---------- INFORMATION SUPPLIED ----------
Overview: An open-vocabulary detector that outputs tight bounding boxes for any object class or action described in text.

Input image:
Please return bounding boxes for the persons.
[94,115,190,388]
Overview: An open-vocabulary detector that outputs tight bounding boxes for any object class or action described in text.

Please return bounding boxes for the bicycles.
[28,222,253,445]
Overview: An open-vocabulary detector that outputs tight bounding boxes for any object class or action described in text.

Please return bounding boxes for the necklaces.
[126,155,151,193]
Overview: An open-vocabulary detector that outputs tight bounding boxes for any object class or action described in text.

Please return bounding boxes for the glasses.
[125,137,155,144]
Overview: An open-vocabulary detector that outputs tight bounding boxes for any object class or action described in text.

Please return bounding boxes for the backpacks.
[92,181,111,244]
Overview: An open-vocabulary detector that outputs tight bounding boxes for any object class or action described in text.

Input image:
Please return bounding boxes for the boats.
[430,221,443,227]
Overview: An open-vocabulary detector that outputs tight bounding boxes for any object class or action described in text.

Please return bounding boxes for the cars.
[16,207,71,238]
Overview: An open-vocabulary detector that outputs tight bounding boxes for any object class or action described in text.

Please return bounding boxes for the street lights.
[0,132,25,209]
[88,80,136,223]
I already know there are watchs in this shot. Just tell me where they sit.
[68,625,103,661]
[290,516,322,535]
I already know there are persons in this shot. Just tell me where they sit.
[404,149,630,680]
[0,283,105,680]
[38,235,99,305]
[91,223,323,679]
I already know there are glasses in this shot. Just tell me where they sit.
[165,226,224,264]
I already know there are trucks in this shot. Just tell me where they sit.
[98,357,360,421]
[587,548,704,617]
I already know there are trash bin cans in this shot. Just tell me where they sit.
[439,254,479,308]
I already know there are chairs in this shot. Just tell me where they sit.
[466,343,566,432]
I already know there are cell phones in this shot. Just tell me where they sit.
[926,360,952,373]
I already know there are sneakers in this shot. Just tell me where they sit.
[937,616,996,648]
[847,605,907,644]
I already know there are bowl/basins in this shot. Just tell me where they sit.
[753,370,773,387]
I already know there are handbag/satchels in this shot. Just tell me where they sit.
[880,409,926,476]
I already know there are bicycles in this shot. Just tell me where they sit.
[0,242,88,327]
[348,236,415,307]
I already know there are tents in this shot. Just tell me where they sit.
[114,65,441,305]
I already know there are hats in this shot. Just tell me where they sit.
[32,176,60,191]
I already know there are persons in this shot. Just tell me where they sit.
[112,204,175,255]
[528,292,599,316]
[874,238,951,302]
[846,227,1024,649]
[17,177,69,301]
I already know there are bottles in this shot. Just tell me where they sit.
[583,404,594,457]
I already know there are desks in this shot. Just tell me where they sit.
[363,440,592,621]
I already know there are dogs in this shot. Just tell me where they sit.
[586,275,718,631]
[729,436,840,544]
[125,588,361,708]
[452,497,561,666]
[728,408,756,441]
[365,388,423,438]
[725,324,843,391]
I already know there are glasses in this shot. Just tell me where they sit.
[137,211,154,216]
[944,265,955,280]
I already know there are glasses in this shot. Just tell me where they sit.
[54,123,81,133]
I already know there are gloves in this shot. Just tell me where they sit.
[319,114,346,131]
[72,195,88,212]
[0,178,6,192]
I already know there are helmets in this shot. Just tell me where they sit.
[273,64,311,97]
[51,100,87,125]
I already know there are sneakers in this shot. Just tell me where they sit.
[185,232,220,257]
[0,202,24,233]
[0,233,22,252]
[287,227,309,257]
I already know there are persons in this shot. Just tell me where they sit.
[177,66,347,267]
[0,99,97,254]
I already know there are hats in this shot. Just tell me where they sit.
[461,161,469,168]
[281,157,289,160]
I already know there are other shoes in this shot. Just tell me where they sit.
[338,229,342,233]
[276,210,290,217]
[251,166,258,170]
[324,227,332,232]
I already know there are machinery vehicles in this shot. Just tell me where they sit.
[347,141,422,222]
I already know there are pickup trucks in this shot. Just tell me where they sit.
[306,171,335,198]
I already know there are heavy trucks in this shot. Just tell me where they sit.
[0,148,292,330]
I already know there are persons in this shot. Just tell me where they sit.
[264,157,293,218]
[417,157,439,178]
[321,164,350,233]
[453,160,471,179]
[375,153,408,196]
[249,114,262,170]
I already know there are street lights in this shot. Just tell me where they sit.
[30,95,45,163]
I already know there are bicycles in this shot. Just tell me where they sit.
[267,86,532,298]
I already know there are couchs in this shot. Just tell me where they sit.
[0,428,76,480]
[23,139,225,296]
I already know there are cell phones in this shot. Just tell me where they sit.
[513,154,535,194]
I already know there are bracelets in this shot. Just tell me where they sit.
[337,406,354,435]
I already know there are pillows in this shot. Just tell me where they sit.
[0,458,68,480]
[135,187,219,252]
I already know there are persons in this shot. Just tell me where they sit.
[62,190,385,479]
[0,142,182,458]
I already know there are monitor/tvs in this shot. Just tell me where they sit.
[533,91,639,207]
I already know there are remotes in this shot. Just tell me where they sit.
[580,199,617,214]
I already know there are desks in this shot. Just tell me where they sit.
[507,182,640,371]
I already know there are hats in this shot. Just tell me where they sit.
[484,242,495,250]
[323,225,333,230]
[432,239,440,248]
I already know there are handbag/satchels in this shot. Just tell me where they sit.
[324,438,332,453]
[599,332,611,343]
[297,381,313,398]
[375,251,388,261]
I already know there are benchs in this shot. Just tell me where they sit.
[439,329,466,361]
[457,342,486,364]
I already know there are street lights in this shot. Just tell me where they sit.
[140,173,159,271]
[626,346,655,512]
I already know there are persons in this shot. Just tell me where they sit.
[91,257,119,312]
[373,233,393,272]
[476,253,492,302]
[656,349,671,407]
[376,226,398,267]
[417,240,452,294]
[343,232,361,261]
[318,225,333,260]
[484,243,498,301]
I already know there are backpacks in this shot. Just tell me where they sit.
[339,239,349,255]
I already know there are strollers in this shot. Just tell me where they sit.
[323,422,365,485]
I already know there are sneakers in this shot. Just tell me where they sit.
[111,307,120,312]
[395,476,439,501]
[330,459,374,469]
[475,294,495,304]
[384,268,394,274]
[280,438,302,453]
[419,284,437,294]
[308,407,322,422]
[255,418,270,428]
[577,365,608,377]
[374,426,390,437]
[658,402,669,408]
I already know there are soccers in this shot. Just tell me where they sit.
----------
→ SET PROBLEM
Can you copy all of the lines above word for word, without changing anything?

→ THE COMPLETED TASK
Overview: An open-vocabulary detector that outputs tight bounding boxes for any object class or action described in text.

Input image:
Please return bounding boxes for the persons.
[94,115,190,388]
Overview: An open-vocabulary detector that outputs tight bounding boxes for any object class or action described in text.

Please return bounding boxes for the bicycles.
[28,222,253,445]
Overview: An open-vocabulary detector that outputs tight bounding boxes for any object class or action described in text.

Please return bounding boxes for the necklaces.
[126,155,151,193]
Overview: An open-vocabulary detector that outputs tight bounding boxes for any object class or action described in text.

Please return bounding boxes for the glasses.
[125,137,155,144]
Overview: An open-vocabulary detector that outputs tight bounding boxes for any object class or action described in text.

Please return bounding boxes for the backpacks.
[92,181,111,244]
Overview: An open-vocabulary detector that outputs tight bounding boxes for any object class or action described in text.

Input image:
Please return bounding boxes for the boats.
[430,221,443,227]
Overview: An open-vocabulary detector that outputs tight bounding boxes for any object class or action described in text.

Please return bounding boxes for the cars.
[16,207,71,238]
Overview: An open-vocabulary detector that outputs tight bounding boxes for any object class or action described in text.

Please return bounding boxes for the street lights.
[0,132,25,209]
[88,80,136,223]
I already know there are watchs in this shot. Just tell me where they sit.
[68,625,103,661]
[290,516,322,535]
I already know there are persons in this shot. Just tell me where they sit.
[404,149,630,680]
[0,283,105,680]
[38,235,99,305]
[91,223,323,679]
I already know there are glasses in this shot. Just tell me where they sit.
[165,226,224,264]
I already know there are trucks in this shot. Just tell me where they sit.
[98,357,360,421]
[587,548,704,617]
I already know there are trash bin cans in this shot. Just tell me where they sit.
[439,254,479,308]
I already know there are chairs in this shot. Just tell me where they sit.
[466,343,566,432]
I already know there are cell phones in this shot. Just tell me where they sit.
[926,360,952,373]
I already know there are sneakers in this shot. Just tell me where they sit.
[937,616,996,648]
[847,605,907,644]
I already know there are bowl/basins in this shot. Just tell me where they sit.
[753,370,773,387]
I already know there are handbag/satchels in this shot. Just tell me where they sit.
[880,409,926,476]
I already know there are bicycles in this shot. Just tell me where they sit.
[0,242,88,327]
[348,236,415,307]
I already know there are tents in this shot. Just tell me where they sit.
[114,65,441,305]
I already know there are hats in this shot. Just tell me where they sit.
[32,176,60,191]
I already know there are persons in this shot. Just tell me where they sit.
[112,204,175,255]
[528,292,599,316]
[874,238,951,302]
[846,227,1024,649]
[17,177,69,301]
I already know there are bottles in this shot. Just tell me where they sit.
[583,404,594,457]
I already know there are desks in this shot. Just tell me where they sit.
[363,440,592,621]
I already know there are dogs in this shot. Just tell me where they sit.
[586,275,718,631]
[729,436,840,544]
[125,588,361,708]
[452,497,561,666]
[728,408,756,441]
[365,388,423,438]
[725,324,843,391]
I already know there are glasses in this shot. Just tell me where they sit.
[137,211,154,216]
[944,265,955,280]
I already know there are glasses in this shot. Just tell me where they sit.
[54,123,81,133]
I already know there are gloves in this shot. Just tell me where they sit.
[319,114,346,131]
[72,195,88,212]
[0,178,6,192]
I already know there are helmets in this shot. Just tell me where they sit.
[273,64,311,97]
[51,100,87,125]
I already know there are sneakers in this shot. Just tell me where they sit.
[185,232,220,257]
[0,202,24,233]
[0,233,22,252]
[287,227,309,257]
I already know there are persons in this shot. Just tell me where they sit.
[177,66,347,267]
[0,99,97,254]
I already know there are hats in this shot. Just tell me where they sit.
[461,161,469,168]
[281,157,289,160]
I already know there are other shoes in this shot. Just tell me where they sit.
[338,229,342,233]
[276,210,290,217]
[251,166,258,170]
[324,227,332,232]
I already know there are machinery vehicles in this shot. Just tell me where they sit.
[347,141,422,222]
I already know there are pickup trucks in this shot. Just tell me where they sit.
[306,171,335,198]
I already know there are heavy trucks in this shot. Just tell me where they sit.
[0,148,292,330]
I already know there are persons in this shot. Just tell me where they sit.
[264,157,293,218]
[417,157,439,178]
[321,164,350,233]
[453,160,471,179]
[375,153,408,196]
[249,114,262,170]
I already know there are street lights in this shot. Just tell me where they sit.
[30,95,45,163]
I already know there are bicycles in this shot. Just tell me where they sit.
[267,86,532,298]
I already know there are couchs in this shot. Just tell me where they sit.
[0,428,76,480]
[23,139,225,296]
I already know there are cell phones in this shot. Just tell me where they sit.
[513,154,535,194]
I already know there are bracelets in this shot. Just tell me where they sit.
[337,406,354,435]
I already know there are pillows in this shot. Just tell me where they sit.
[0,458,68,480]
[135,187,219,252]
I already know there are persons in this shot. Just tell me where they sit.
[62,190,385,479]
[0,142,182,458]
I already know there are monitor/tvs in this shot. Just tell me where they sit.
[533,91,639,207]
I already know there are remotes in this shot. Just tell me where they sit.
[580,199,617,214]
I already know there are desks in this shot. Just tell me where they sit.
[507,182,640,371]
I already know there are hats in this shot. Just tell me where they sit.
[484,242,495,250]
[323,225,333,230]
[432,239,440,248]
I already know there are handbag/satchels in this shot. Just tell me where they sit.
[324,438,332,453]
[599,332,611,343]
[297,381,313,398]
[375,251,388,261]
I already know there are benchs in this shot. Just tell me where they sit.
[439,329,466,361]
[457,342,486,364]
I already know there are street lights in this shot. Just tell me where they sit.
[140,173,159,271]
[626,346,655,512]
I already know there are persons in this shot. Just tell me where they sit.
[91,257,119,312]
[373,233,393,272]
[476,253,492,302]
[656,349,671,407]
[376,226,398,267]
[417,240,452,294]
[343,232,361,261]
[318,225,333,260]
[484,243,498,301]
I already know there are backpacks in this shot. Just tell me where they sit.
[339,239,349,255]
I already know there are strollers in this shot. Just tell me where they sit.
[323,422,365,485]
I already know there are sneakers in this shot. Just tell me where they sit.
[111,307,120,312]
[395,476,439,501]
[330,459,374,469]
[475,294,495,304]
[384,268,394,274]
[280,438,302,453]
[419,284,437,294]
[308,407,322,422]
[255,418,270,428]
[577,365,608,377]
[374,426,390,437]
[658,402,669,408]
I already know there are soccers in this shot. Just tell me where they sit.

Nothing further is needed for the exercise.